Shape perception records
----

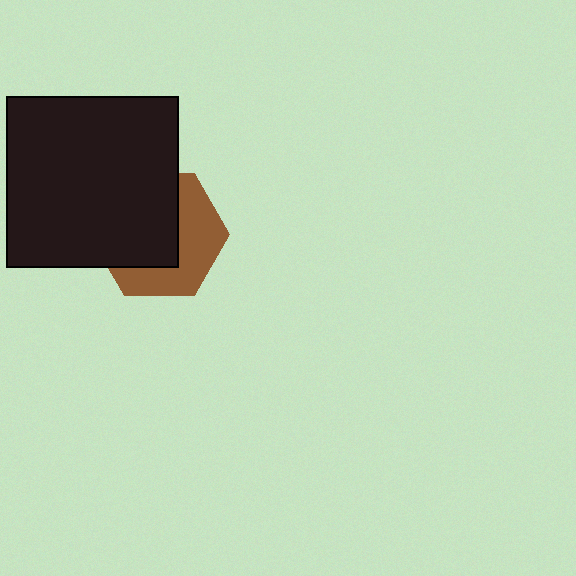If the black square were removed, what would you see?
You would see the complete brown hexagon.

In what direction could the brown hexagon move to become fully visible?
The brown hexagon could move toward the lower-right. That would shift it out from behind the black square entirely.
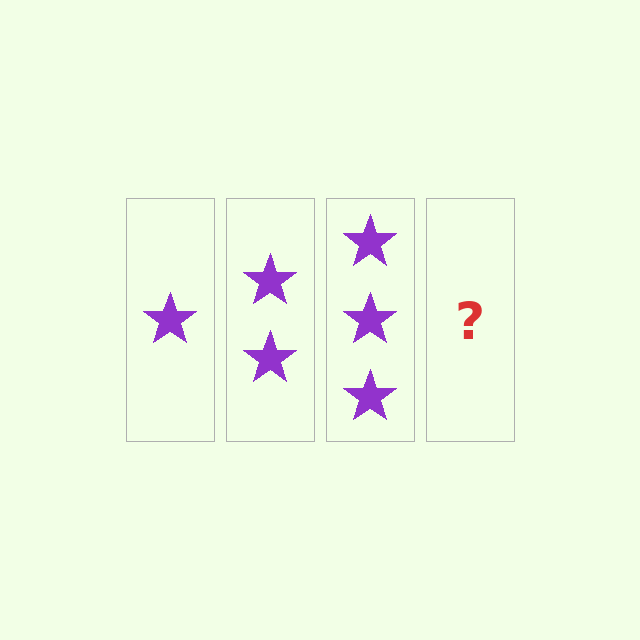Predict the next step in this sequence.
The next step is 4 stars.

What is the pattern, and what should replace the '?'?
The pattern is that each step adds one more star. The '?' should be 4 stars.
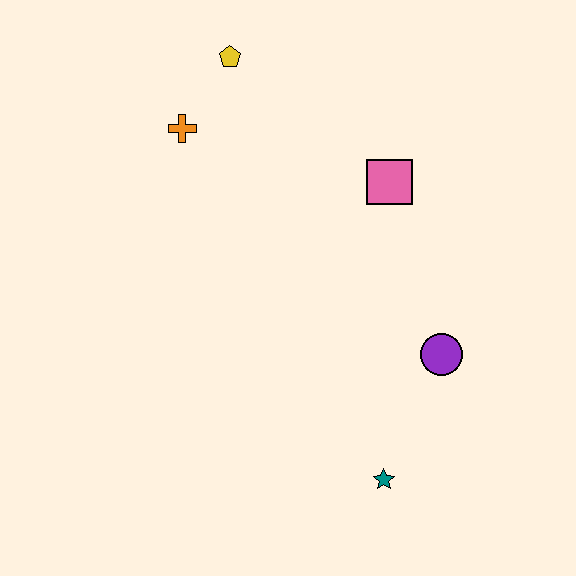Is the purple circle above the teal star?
Yes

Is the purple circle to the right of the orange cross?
Yes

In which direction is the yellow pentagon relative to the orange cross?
The yellow pentagon is above the orange cross.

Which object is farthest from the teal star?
The yellow pentagon is farthest from the teal star.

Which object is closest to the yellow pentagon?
The orange cross is closest to the yellow pentagon.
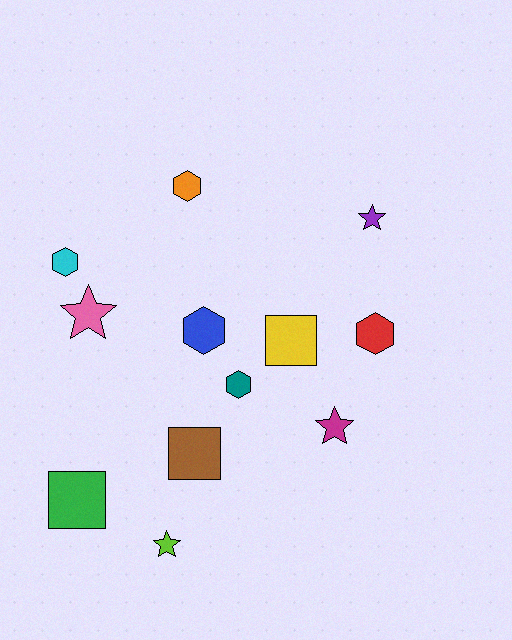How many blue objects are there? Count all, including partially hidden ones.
There is 1 blue object.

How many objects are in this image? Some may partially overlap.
There are 12 objects.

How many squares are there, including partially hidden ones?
There are 3 squares.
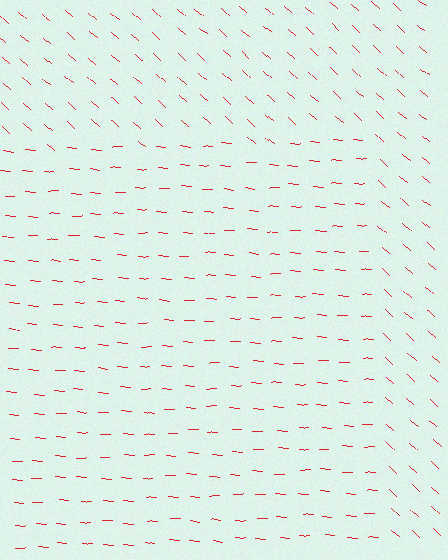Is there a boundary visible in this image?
Yes, there is a texture boundary formed by a change in line orientation.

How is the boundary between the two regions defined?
The boundary is defined purely by a change in line orientation (approximately 37 degrees difference). All lines are the same color and thickness.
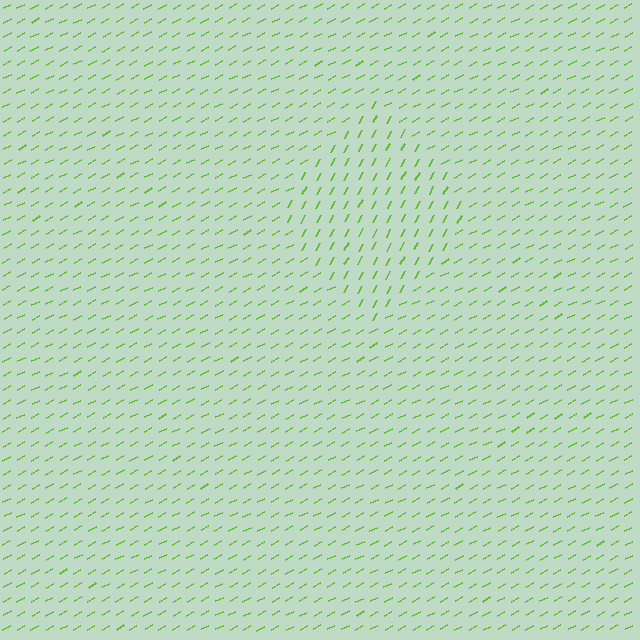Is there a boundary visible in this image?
Yes, there is a texture boundary formed by a change in line orientation.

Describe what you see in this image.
The image is filled with small lime line segments. A diamond region in the image has lines oriented differently from the surrounding lines, creating a visible texture boundary.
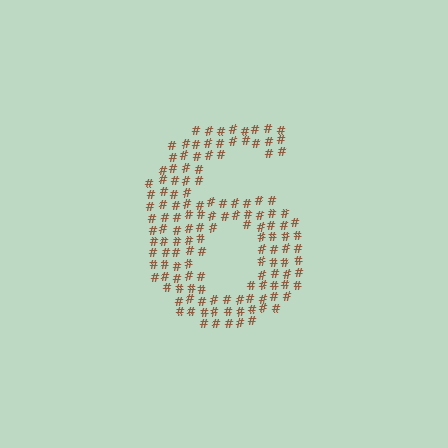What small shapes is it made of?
It is made of small hash symbols.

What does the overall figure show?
The overall figure shows the digit 6.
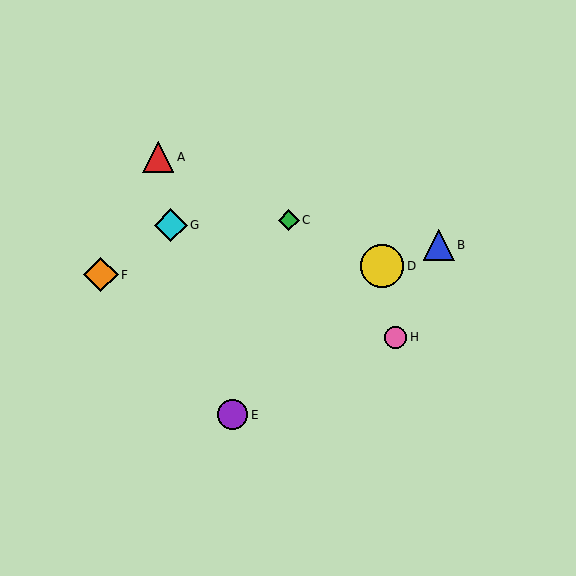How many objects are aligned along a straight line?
3 objects (A, C, D) are aligned along a straight line.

----

**Task brief:** Transcribe every line from the records above without alteration, and leave out the images.

**Correct response:**
If the black square were removed, what would you see?
You would see the complete brown hexagon.

In what direction could the brown hexagon move to become fully visible?
The brown hexagon could move toward the lower-right. That would shift it out from behind the black square entirely.
Predict the next step in this sequence.
The next step is 4 stars.

What is the pattern, and what should replace the '?'?
The pattern is that each step adds one more star. The '?' should be 4 stars.
Is the purple circle above the teal star?
Yes

Is the purple circle to the right of the orange cross?
Yes

In which direction is the yellow pentagon relative to the orange cross?
The yellow pentagon is above the orange cross.

Which object is farthest from the teal star?
The yellow pentagon is farthest from the teal star.

Which object is closest to the yellow pentagon?
The orange cross is closest to the yellow pentagon.
How many blue objects are there? Count all, including partially hidden ones.
There is 1 blue object.

How many objects are in this image? Some may partially overlap.
There are 12 objects.

How many squares are there, including partially hidden ones?
There are 3 squares.
Is there a boundary visible in this image?
Yes, there is a texture boundary formed by a change in line orientation.

How is the boundary between the two regions defined?
The boundary is defined purely by a change in line orientation (approximately 37 degrees difference). All lines are the same color and thickness.
Is there a boundary visible in this image?
Yes, there is a texture boundary formed by a change in line orientation.

Describe what you see in this image.
The image is filled with small lime line segments. A diamond region in the image has lines oriented differently from the surrounding lines, creating a visible texture boundary.
What small shapes is it made of?
It is made of small hash symbols.

What does the overall figure show?
The overall figure shows the digit 6.
How many objects are aligned along a straight line?
3 objects (A, C, D) are aligned along a straight line.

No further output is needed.